From the line containing "Which labeled shape" to the last line of the data below, copy everything exactly and nothing else; pictures stay out.

** start GIVEN DATA **

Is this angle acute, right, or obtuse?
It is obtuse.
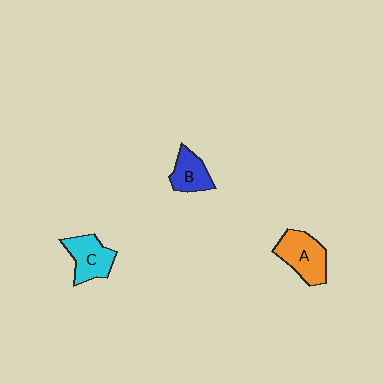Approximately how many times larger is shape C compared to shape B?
Approximately 1.3 times.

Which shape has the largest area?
Shape A (orange).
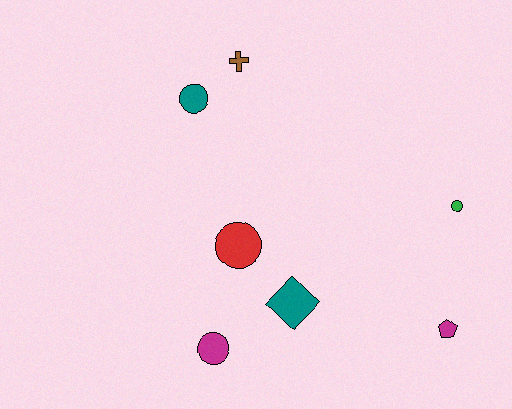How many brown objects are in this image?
There is 1 brown object.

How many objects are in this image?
There are 7 objects.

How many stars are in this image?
There are no stars.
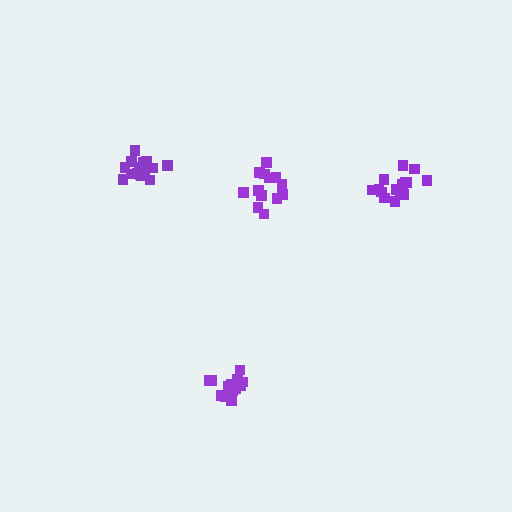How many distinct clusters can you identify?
There are 4 distinct clusters.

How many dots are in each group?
Group 1: 13 dots, Group 2: 17 dots, Group 3: 17 dots, Group 4: 14 dots (61 total).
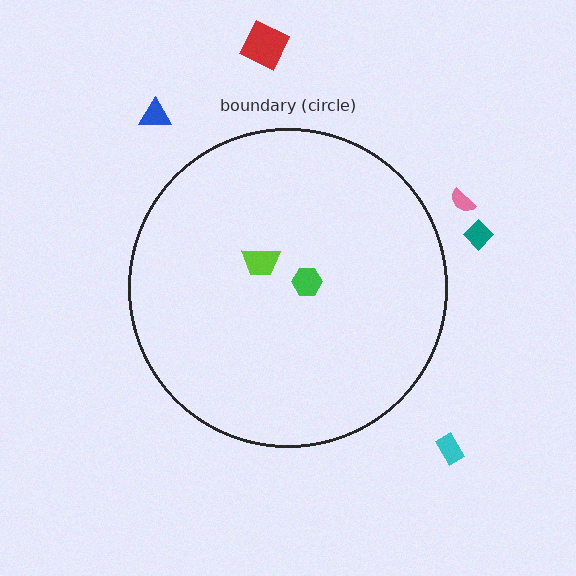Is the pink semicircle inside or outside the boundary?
Outside.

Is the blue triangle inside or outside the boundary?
Outside.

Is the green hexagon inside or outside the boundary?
Inside.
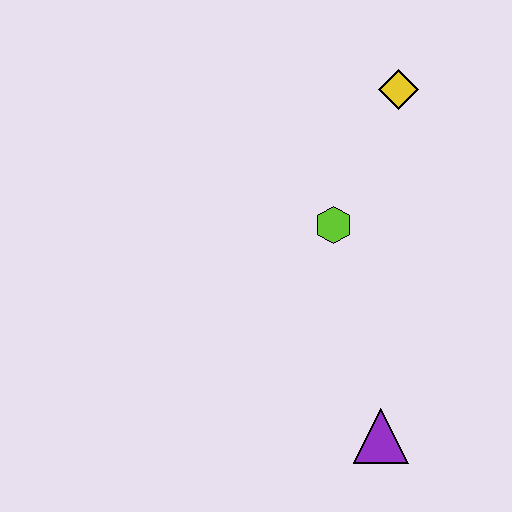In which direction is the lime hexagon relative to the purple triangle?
The lime hexagon is above the purple triangle.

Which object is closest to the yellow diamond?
The lime hexagon is closest to the yellow diamond.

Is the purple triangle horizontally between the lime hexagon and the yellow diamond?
Yes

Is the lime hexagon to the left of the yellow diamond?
Yes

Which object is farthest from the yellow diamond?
The purple triangle is farthest from the yellow diamond.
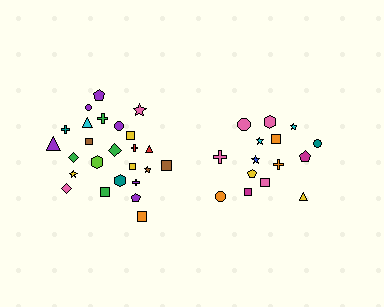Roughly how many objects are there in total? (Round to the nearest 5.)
Roughly 40 objects in total.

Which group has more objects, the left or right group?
The left group.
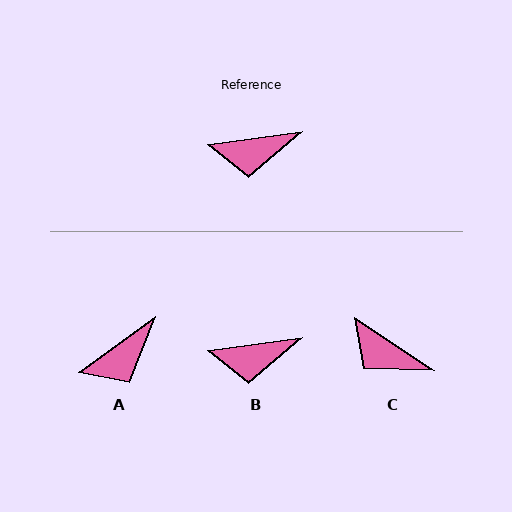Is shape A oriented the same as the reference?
No, it is off by about 28 degrees.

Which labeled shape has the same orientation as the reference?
B.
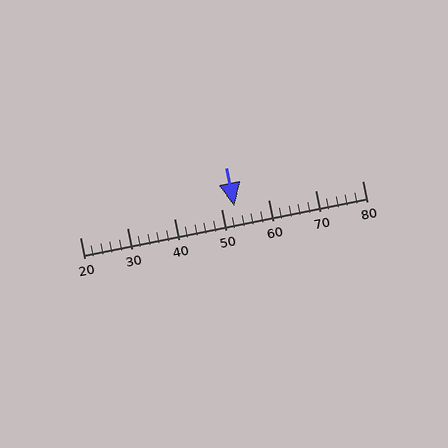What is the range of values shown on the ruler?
The ruler shows values from 20 to 80.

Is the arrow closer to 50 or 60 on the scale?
The arrow is closer to 50.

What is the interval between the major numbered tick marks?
The major tick marks are spaced 10 units apart.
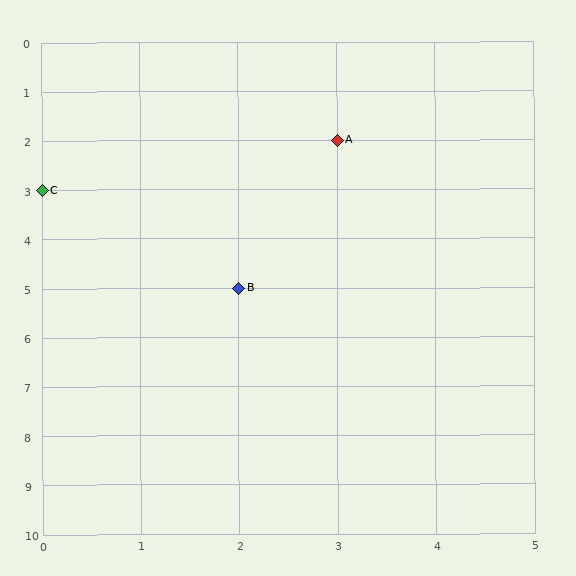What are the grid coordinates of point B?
Point B is at grid coordinates (2, 5).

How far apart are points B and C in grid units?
Points B and C are 2 columns and 2 rows apart (about 2.8 grid units diagonally).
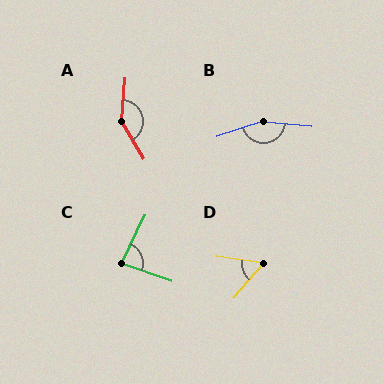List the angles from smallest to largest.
D (57°), C (83°), A (144°), B (156°).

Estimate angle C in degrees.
Approximately 83 degrees.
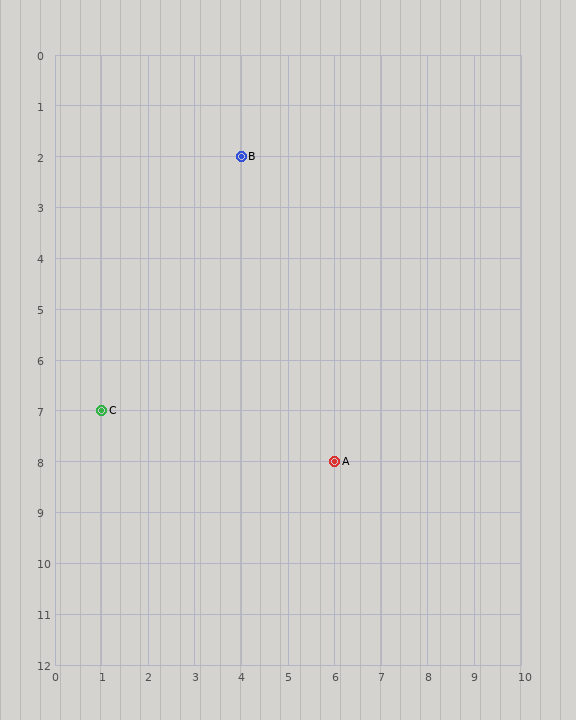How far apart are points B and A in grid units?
Points B and A are 2 columns and 6 rows apart (about 6.3 grid units diagonally).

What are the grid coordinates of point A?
Point A is at grid coordinates (6, 8).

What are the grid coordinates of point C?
Point C is at grid coordinates (1, 7).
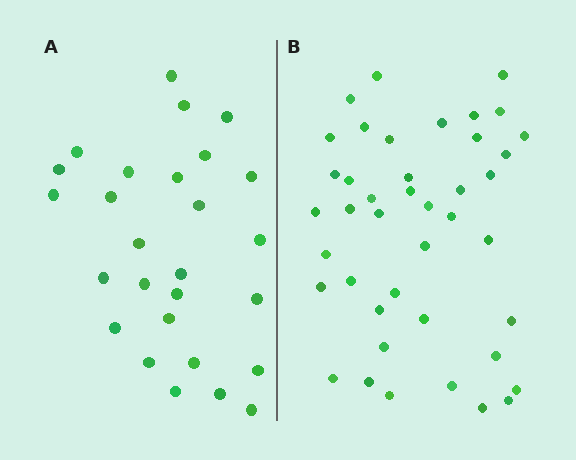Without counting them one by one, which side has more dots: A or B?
Region B (the right region) has more dots.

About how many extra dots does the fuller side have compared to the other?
Region B has approximately 15 more dots than region A.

** end GIVEN DATA **

*REPLY:*
Which labeled shape has the same orientation as the reference?
B.
What is the range of values shown on the ruler?
The ruler shows values from 20 to 80.

Is the arrow closer to 50 or 60 on the scale?
The arrow is closer to 50.

What is the interval between the major numbered tick marks?
The major tick marks are spaced 10 units apart.
What are the grid coordinates of point B?
Point B is at grid coordinates (2, 5).

How far apart are points B and C in grid units?
Points B and C are 2 columns and 2 rows apart (about 2.8 grid units diagonally).
List the angles from smallest to largest.
D (57°), C (83°), A (144°), B (156°).

Estimate angle C in degrees.
Approximately 83 degrees.
How far apart are points B and A in grid units?
Points B and A are 2 columns and 6 rows apart (about 6.3 grid units diagonally).

What are the grid coordinates of point A?
Point A is at grid coordinates (6, 8).

What are the grid coordinates of point C?
Point C is at grid coordinates (1, 7).
Without counting them one by one, which side has more dots: A or B?
Region B (the right region) has more dots.

About how many extra dots does the fuller side have compared to the other?
Region B has approximately 15 more dots than region A.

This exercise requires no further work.